* **WHAT IS EXPECTED**:
Transcribe, word for word, every line from the one containing "How many red" through the final line of the records, and omit the pictures.

(Rendered shape question records)
□ □ □ □

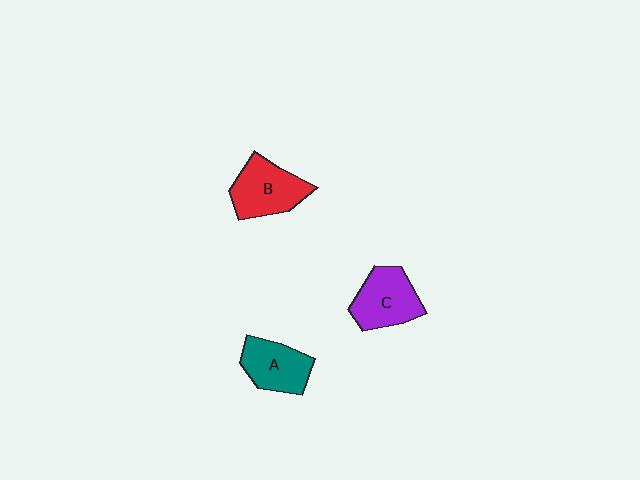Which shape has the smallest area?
Shape A (teal).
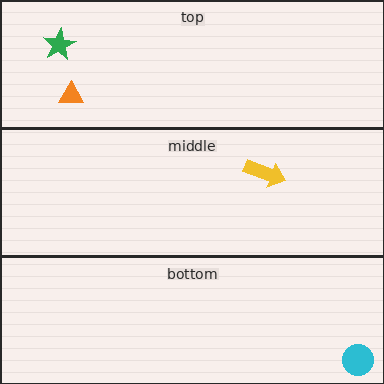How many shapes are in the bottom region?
1.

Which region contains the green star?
The top region.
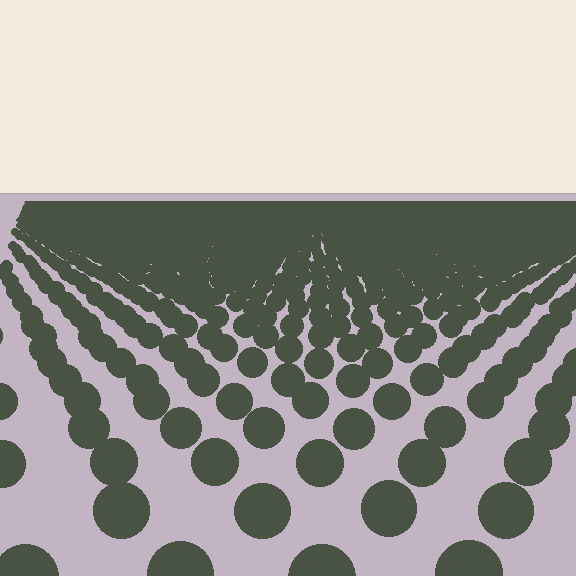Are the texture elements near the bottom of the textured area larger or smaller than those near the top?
Larger. Near the bottom, elements are closer to the viewer and appear at a bigger on-screen size.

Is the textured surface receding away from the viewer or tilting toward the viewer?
The surface is receding away from the viewer. Texture elements get smaller and denser toward the top.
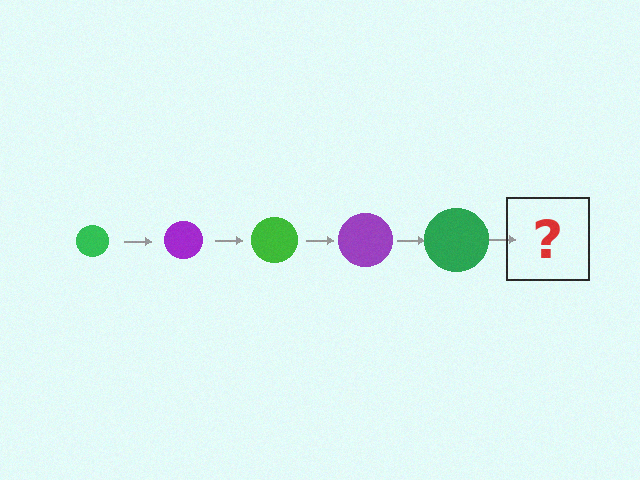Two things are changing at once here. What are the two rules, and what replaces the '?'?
The two rules are that the circle grows larger each step and the color cycles through green and purple. The '?' should be a purple circle, larger than the previous one.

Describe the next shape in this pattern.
It should be a purple circle, larger than the previous one.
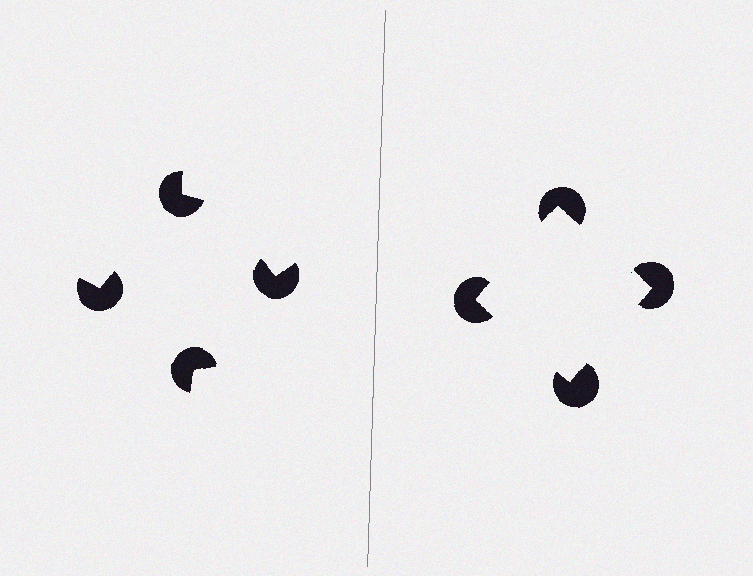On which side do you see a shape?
An illusory square appears on the right side. On the left side the wedge cuts are rotated, so no coherent shape forms.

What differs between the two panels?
The pac-man discs are positioned identically on both sides; only the wedge orientations differ. On the right they align to a square; on the left they are misaligned.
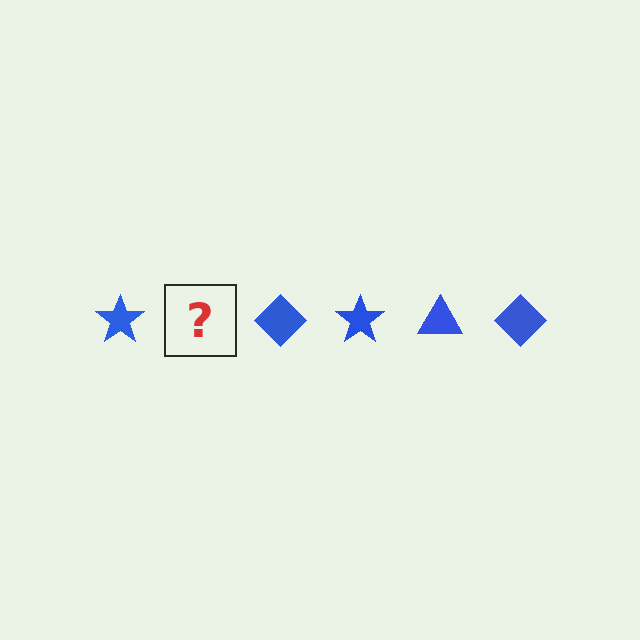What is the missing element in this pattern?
The missing element is a blue triangle.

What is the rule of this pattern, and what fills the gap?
The rule is that the pattern cycles through star, triangle, diamond shapes in blue. The gap should be filled with a blue triangle.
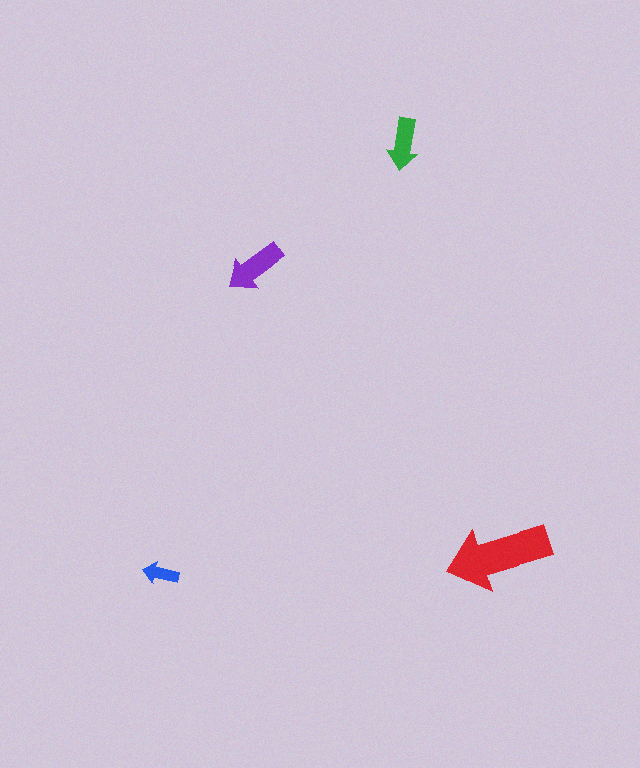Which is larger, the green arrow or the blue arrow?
The green one.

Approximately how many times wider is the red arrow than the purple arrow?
About 2 times wider.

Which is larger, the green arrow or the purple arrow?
The purple one.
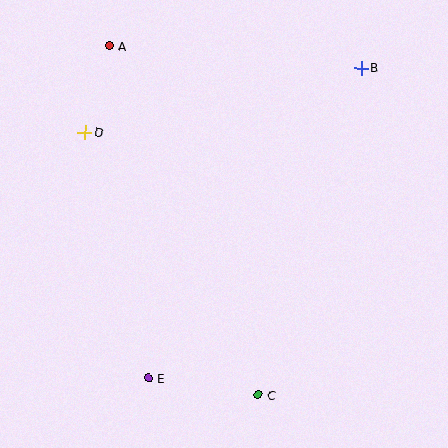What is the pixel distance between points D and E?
The distance between D and E is 254 pixels.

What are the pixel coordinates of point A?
Point A is at (109, 46).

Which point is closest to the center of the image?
Point D at (85, 132) is closest to the center.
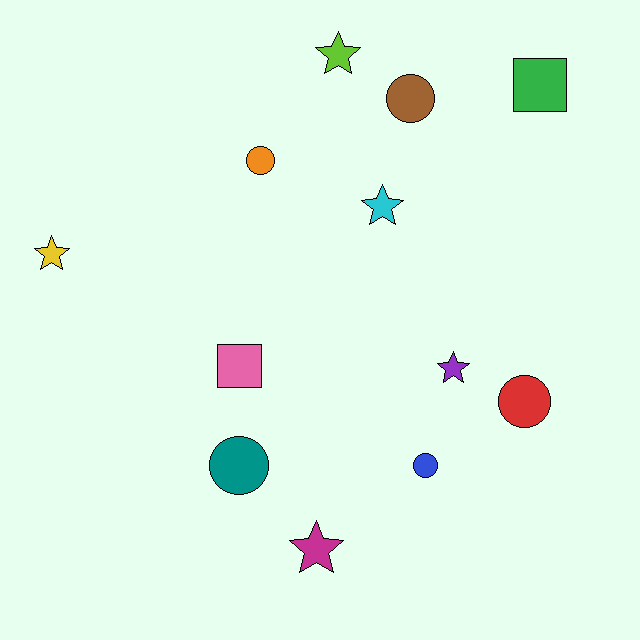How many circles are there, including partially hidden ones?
There are 5 circles.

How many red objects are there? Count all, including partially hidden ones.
There is 1 red object.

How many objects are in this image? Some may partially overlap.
There are 12 objects.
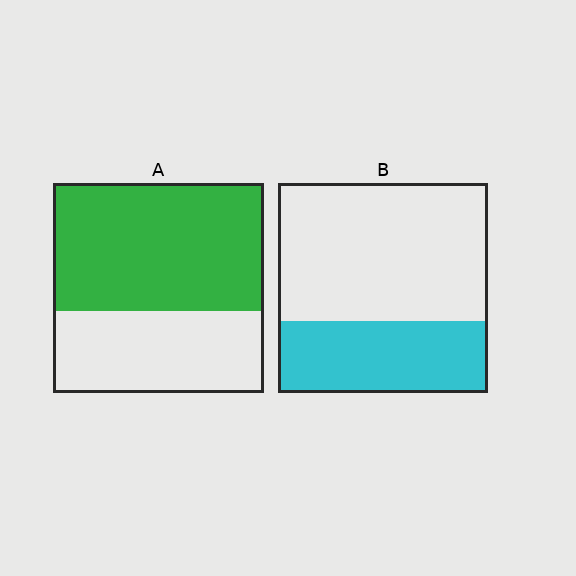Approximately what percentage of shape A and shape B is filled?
A is approximately 60% and B is approximately 35%.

□ □ □ □

* **ANSWER TO THIS EXERCISE**:
How many red objects are there? Count all, including partially hidden ones.
There is 1 red object.

How many objects are in this image? Some may partially overlap.
There are 12 objects.
Approximately what percentage of shape A and shape B is filled?
A is approximately 60% and B is approximately 35%.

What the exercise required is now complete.